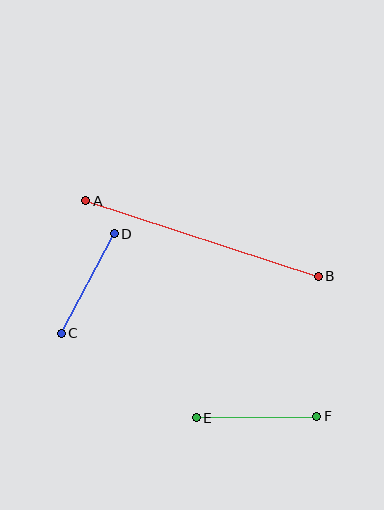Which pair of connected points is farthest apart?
Points A and B are farthest apart.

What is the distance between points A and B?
The distance is approximately 244 pixels.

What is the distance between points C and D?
The distance is approximately 113 pixels.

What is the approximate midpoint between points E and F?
The midpoint is at approximately (256, 417) pixels.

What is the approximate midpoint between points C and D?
The midpoint is at approximately (88, 284) pixels.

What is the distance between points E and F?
The distance is approximately 120 pixels.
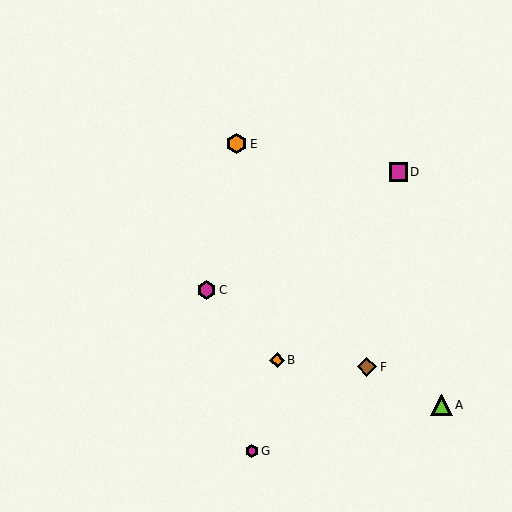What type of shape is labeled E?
Shape E is an orange hexagon.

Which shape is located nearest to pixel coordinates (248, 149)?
The orange hexagon (labeled E) at (237, 144) is nearest to that location.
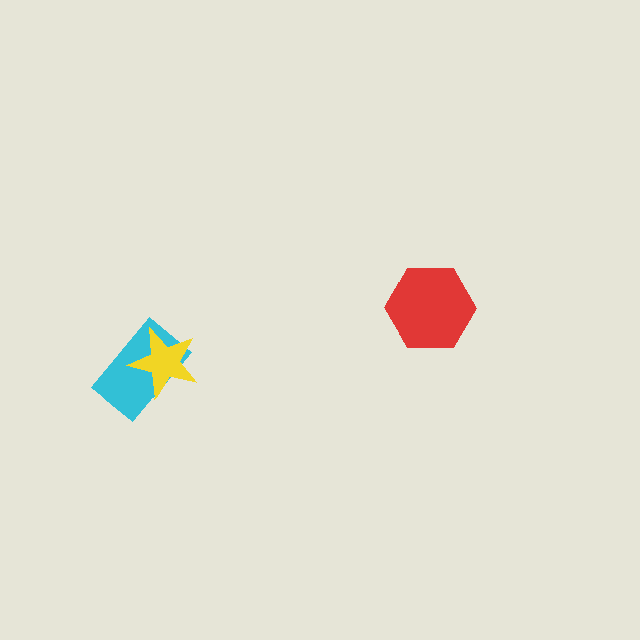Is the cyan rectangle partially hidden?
Yes, it is partially covered by another shape.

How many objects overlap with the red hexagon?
0 objects overlap with the red hexagon.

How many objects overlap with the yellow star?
1 object overlaps with the yellow star.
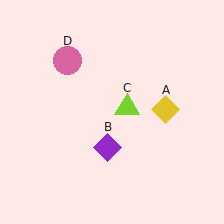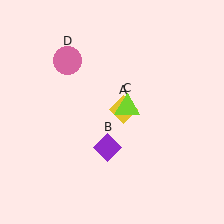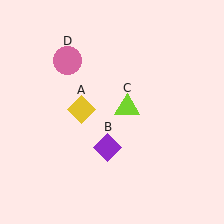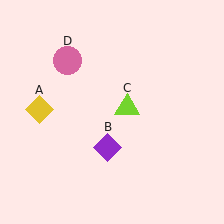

--- --- ---

Everything from the line containing "What type of shape is labeled E?" through the last line of the entries must be repeated verbatim, except pictures.

Reply:
What type of shape is labeled E?
Shape E is an orange hexagon.

Which shape is located nearest to pixel coordinates (248, 149)?
The orange hexagon (labeled E) at (237, 144) is nearest to that location.
Is the cyan rectangle partially hidden?
Yes, it is partially covered by another shape.

How many objects overlap with the red hexagon?
0 objects overlap with the red hexagon.

How many objects overlap with the yellow star?
1 object overlaps with the yellow star.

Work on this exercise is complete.